The expected copy holds every entry exactly and none of the pictures.

Questions about shape properties:
--
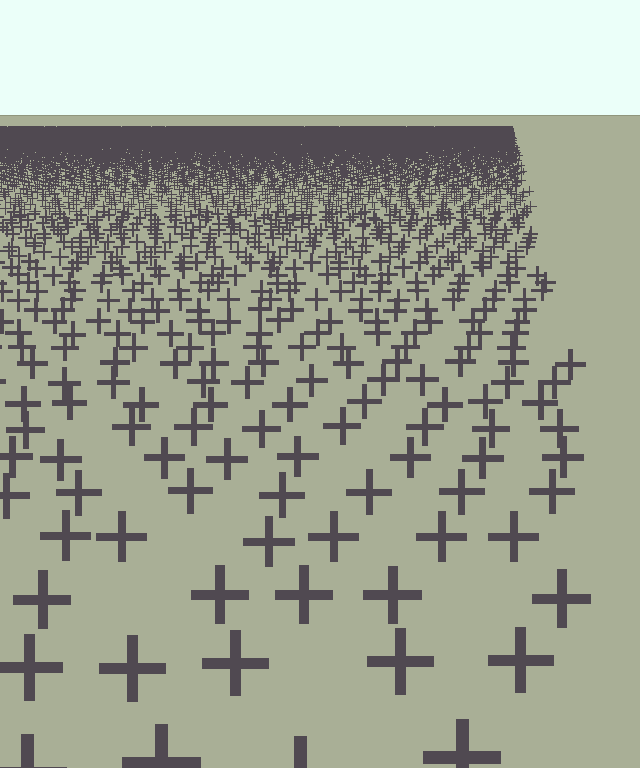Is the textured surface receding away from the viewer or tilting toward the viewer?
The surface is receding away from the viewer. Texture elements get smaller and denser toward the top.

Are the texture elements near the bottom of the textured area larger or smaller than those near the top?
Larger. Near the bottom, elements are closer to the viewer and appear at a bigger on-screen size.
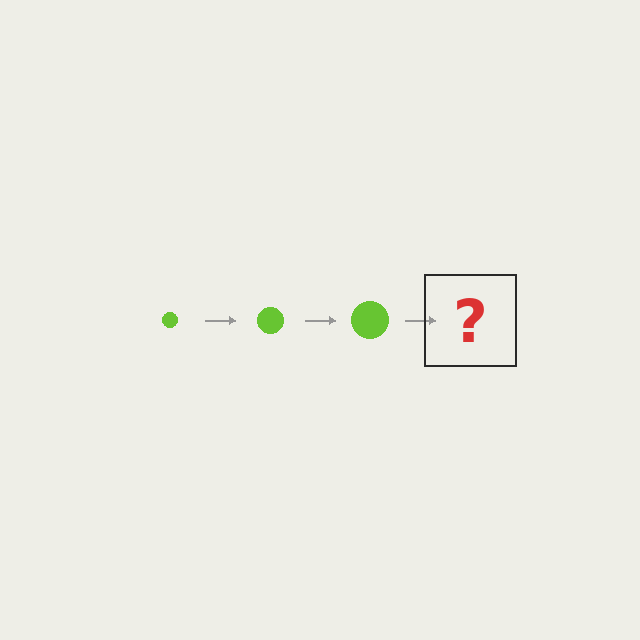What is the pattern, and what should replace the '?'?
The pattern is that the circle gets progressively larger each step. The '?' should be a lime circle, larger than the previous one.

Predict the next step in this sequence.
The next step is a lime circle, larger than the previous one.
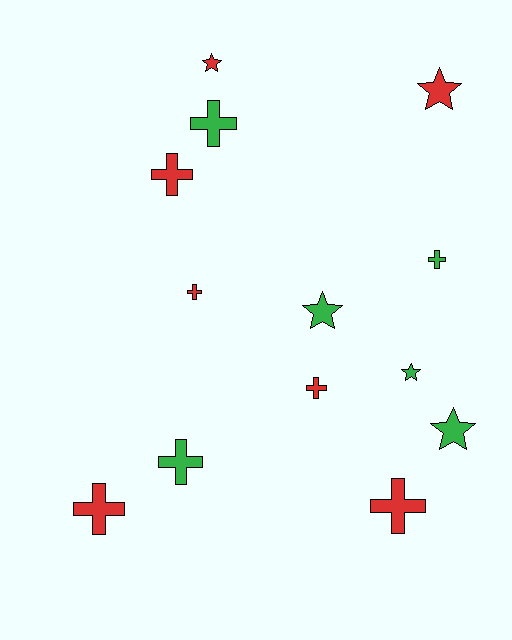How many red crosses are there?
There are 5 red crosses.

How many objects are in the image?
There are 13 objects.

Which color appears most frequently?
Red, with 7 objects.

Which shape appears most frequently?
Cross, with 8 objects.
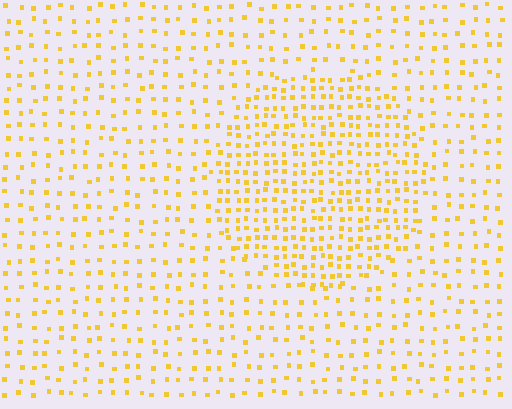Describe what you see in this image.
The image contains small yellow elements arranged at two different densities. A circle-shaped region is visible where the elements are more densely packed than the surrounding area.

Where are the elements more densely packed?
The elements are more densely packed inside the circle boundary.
--
EXERCISE RESPONSE:
Is the textured surface receding away from the viewer or tilting toward the viewer?
The surface is receding away from the viewer. Texture elements get smaller and denser toward the top.

Are the texture elements near the bottom of the textured area larger or smaller than those near the top?
Larger. Near the bottom, elements are closer to the viewer and appear at a bigger on-screen size.
What is the pattern, and what should replace the '?'?
The pattern is that the circle gets progressively larger each step. The '?' should be a lime circle, larger than the previous one.

Predict the next step in this sequence.
The next step is a lime circle, larger than the previous one.
How many red crosses are there?
There are 5 red crosses.

How many objects are in the image?
There are 13 objects.

Which color appears most frequently?
Red, with 7 objects.

Which shape appears most frequently?
Cross, with 8 objects.
Describe what you see in this image.
The image contains small yellow elements arranged at two different densities. A circle-shaped region is visible where the elements are more densely packed than the surrounding area.

Where are the elements more densely packed?
The elements are more densely packed inside the circle boundary.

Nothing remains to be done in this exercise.